-- START OF DATASET CONTENT --

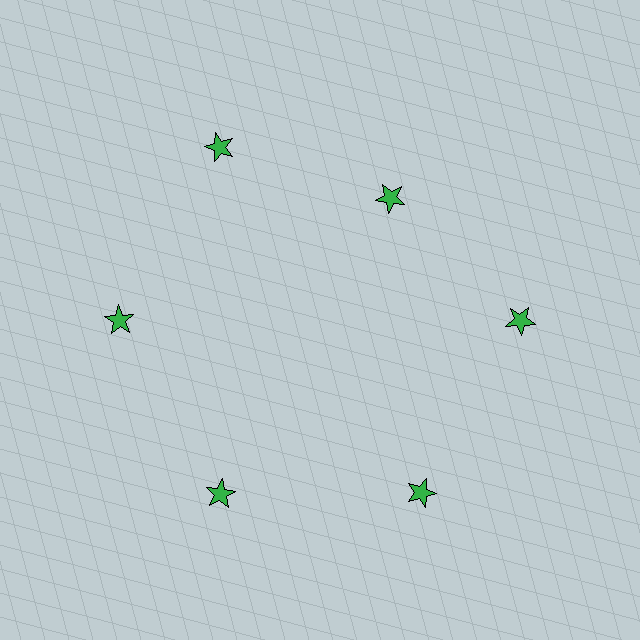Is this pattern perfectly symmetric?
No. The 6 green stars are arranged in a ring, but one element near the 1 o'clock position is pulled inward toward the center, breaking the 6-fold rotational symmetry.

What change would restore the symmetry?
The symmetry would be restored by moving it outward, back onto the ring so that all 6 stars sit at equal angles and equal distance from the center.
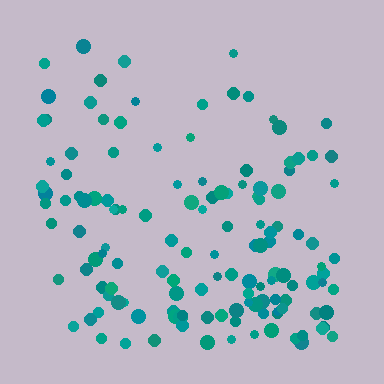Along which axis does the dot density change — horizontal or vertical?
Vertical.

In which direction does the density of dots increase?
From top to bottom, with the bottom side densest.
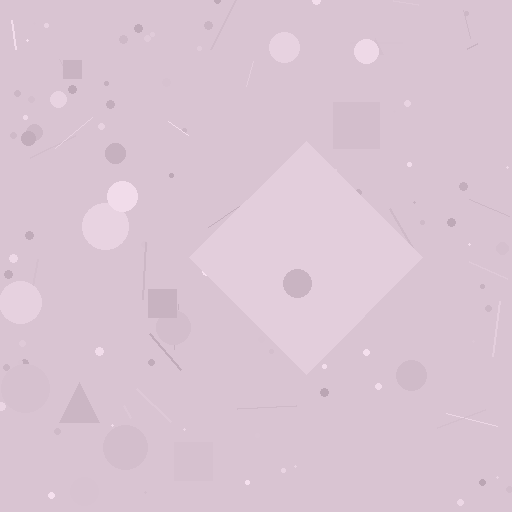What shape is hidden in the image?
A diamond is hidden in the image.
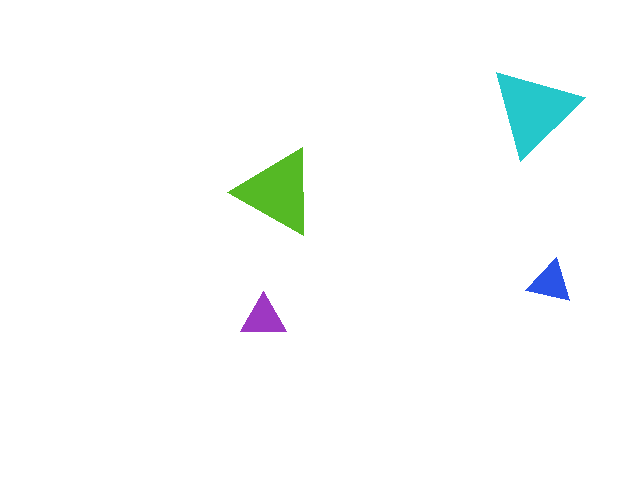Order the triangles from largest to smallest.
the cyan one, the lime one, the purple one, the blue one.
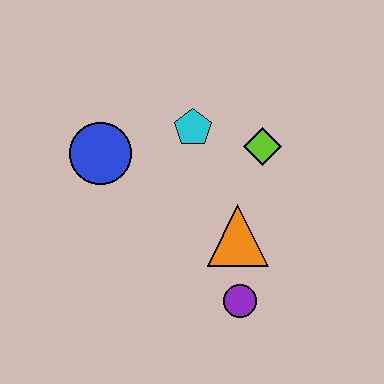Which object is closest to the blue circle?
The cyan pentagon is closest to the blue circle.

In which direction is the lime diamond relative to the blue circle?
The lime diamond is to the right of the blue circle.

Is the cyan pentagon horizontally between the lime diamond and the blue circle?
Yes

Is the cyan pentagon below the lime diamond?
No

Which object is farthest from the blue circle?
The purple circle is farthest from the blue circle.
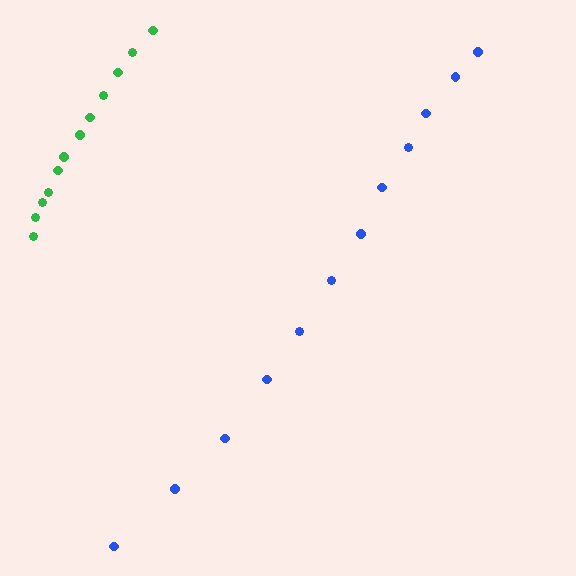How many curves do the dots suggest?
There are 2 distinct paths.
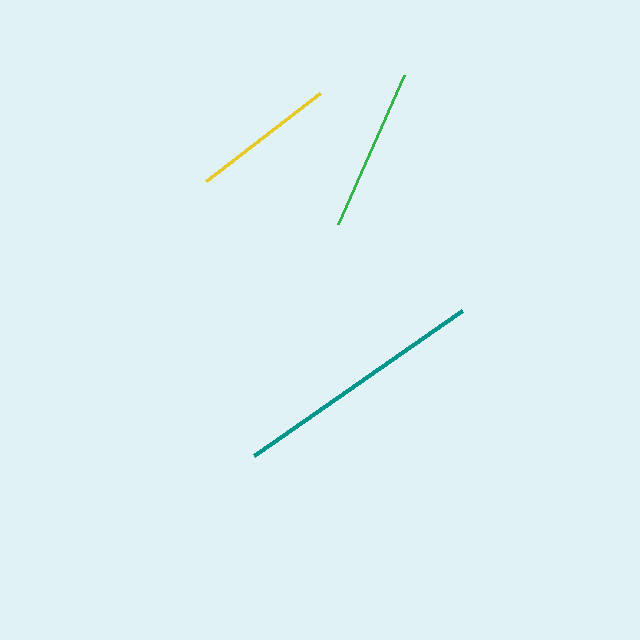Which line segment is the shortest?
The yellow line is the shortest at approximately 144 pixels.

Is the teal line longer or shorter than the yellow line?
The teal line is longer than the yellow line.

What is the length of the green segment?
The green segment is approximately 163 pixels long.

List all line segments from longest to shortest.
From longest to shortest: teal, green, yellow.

-- END OF DATASET CONTENT --

## DIRECTION
From the line containing "What is the length of the green segment?" through the closing line of the material above, return every line exactly and omit all others.

## TASK RESPONSE
What is the length of the green segment?
The green segment is approximately 163 pixels long.

List all line segments from longest to shortest.
From longest to shortest: teal, green, yellow.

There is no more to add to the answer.